Find the line containing "What is the angle" in the listing below; reproduce it and every line after, exactly. Skip pictures.

────

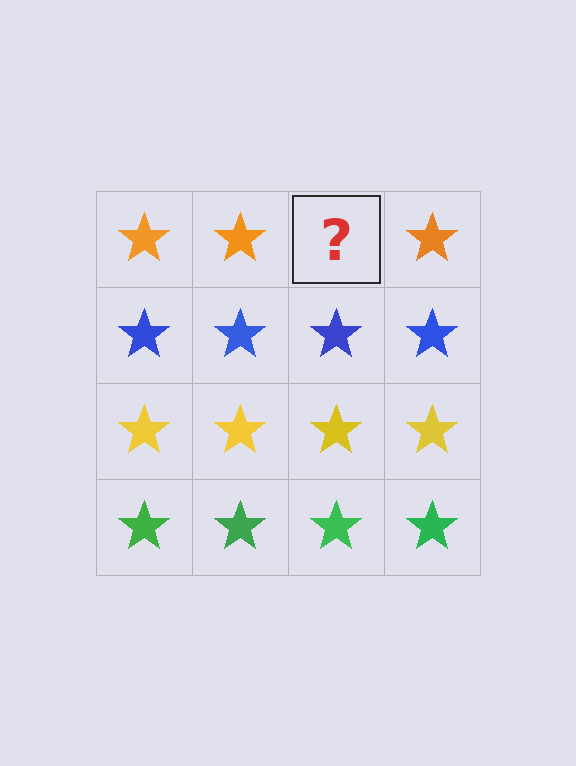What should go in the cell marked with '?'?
The missing cell should contain an orange star.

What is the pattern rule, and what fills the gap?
The rule is that each row has a consistent color. The gap should be filled with an orange star.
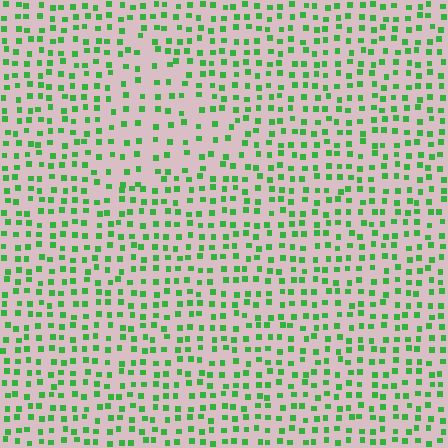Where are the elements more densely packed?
The elements are more densely packed outside the triangle boundary.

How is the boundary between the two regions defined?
The boundary is defined by a change in element density (approximately 1.7x ratio). All elements are the same color, size, and shape.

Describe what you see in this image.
The image contains small green elements arranged at two different densities. A triangle-shaped region is visible where the elements are less densely packed than the surrounding area.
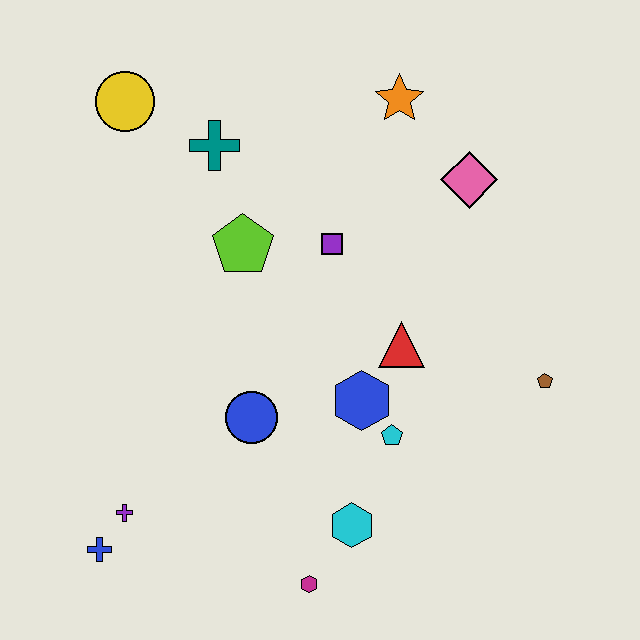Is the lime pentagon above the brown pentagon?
Yes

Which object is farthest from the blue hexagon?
The yellow circle is farthest from the blue hexagon.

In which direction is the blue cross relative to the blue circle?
The blue cross is to the left of the blue circle.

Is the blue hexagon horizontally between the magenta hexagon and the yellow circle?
No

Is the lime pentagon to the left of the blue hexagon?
Yes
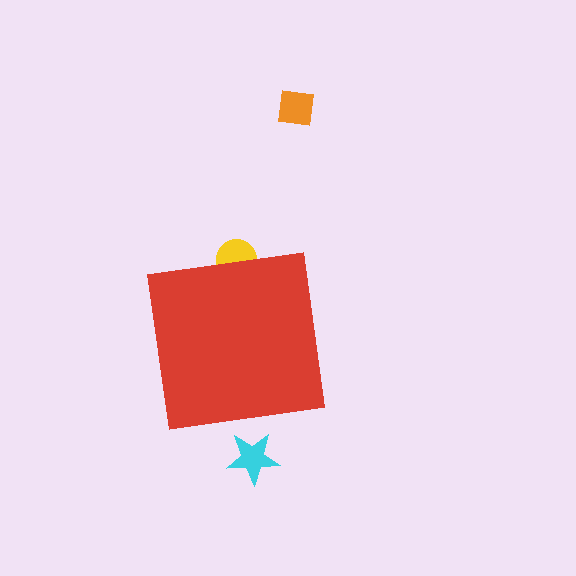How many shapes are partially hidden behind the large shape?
1 shape is partially hidden.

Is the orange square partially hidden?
No, the orange square is fully visible.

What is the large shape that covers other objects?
A red square.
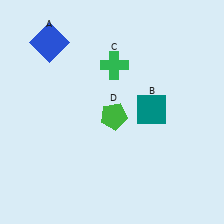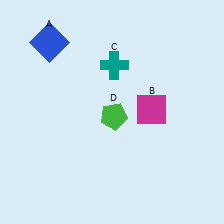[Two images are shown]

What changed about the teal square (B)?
In Image 1, B is teal. In Image 2, it changed to magenta.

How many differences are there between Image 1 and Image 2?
There are 2 differences between the two images.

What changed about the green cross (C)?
In Image 1, C is green. In Image 2, it changed to teal.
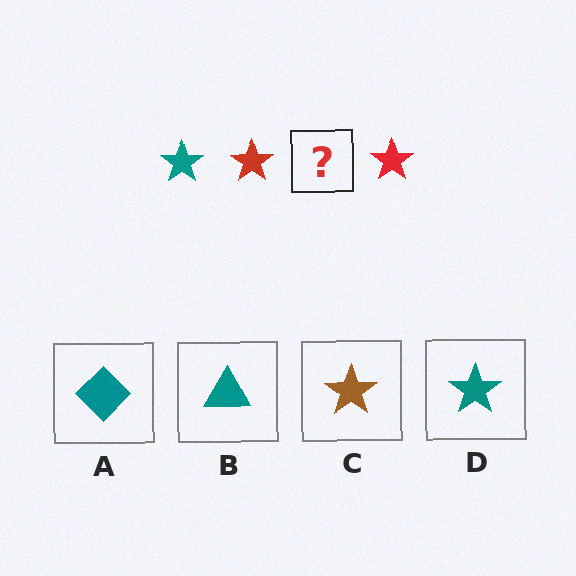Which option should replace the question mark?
Option D.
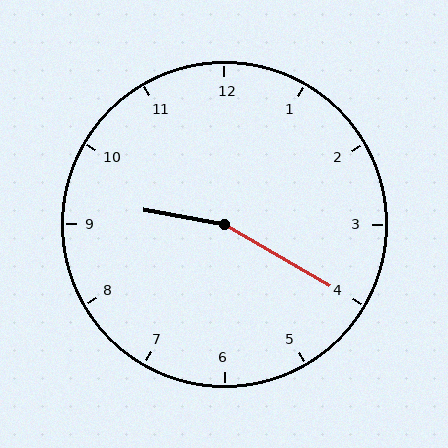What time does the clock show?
9:20.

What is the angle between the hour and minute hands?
Approximately 160 degrees.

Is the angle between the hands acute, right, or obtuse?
It is obtuse.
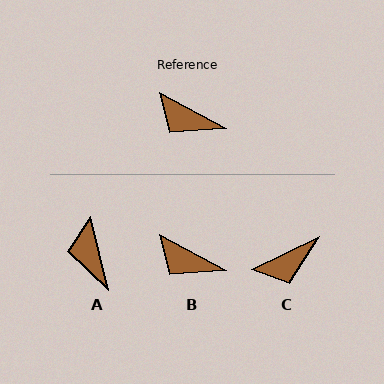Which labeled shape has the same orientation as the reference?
B.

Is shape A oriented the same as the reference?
No, it is off by about 49 degrees.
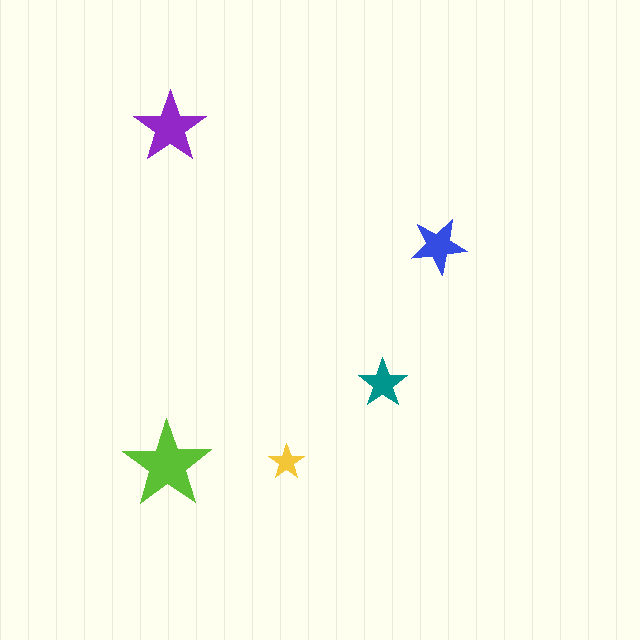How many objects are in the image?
There are 5 objects in the image.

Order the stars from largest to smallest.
the lime one, the purple one, the blue one, the teal one, the yellow one.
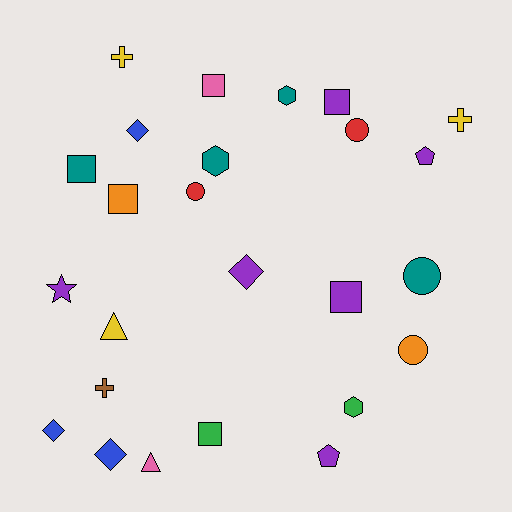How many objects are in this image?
There are 25 objects.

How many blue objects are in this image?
There are 3 blue objects.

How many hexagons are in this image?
There are 3 hexagons.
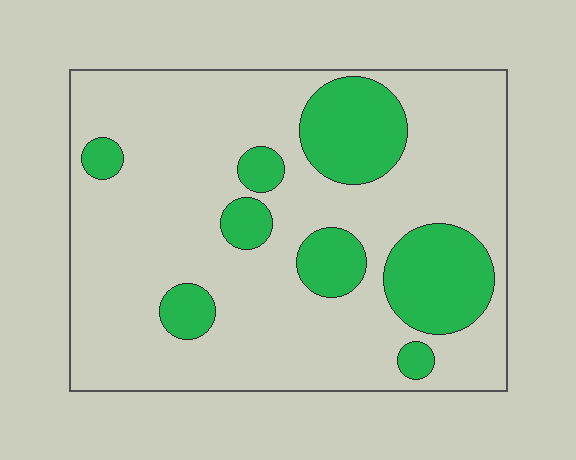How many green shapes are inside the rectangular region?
8.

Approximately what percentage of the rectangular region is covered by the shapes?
Approximately 25%.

────

→ **The output**
What is the angle between the hour and minute hands?
Approximately 160 degrees.

Is the angle between the hands acute, right, or obtuse?
It is obtuse.
Which labeled shape has the same orientation as the reference?
B.

Is shape A oriented the same as the reference?
No, it is off by about 49 degrees.
How many objects are in the image?
There are 5 objects in the image.

Order the stars from largest to smallest.
the lime one, the purple one, the blue one, the teal one, the yellow one.
How many objects are in this image?
There are 25 objects.

How many blue objects are in this image?
There are 3 blue objects.

How many hexagons are in this image?
There are 3 hexagons.
How many green shapes are inside the rectangular region?
8.

Approximately what percentage of the rectangular region is covered by the shapes?
Approximately 25%.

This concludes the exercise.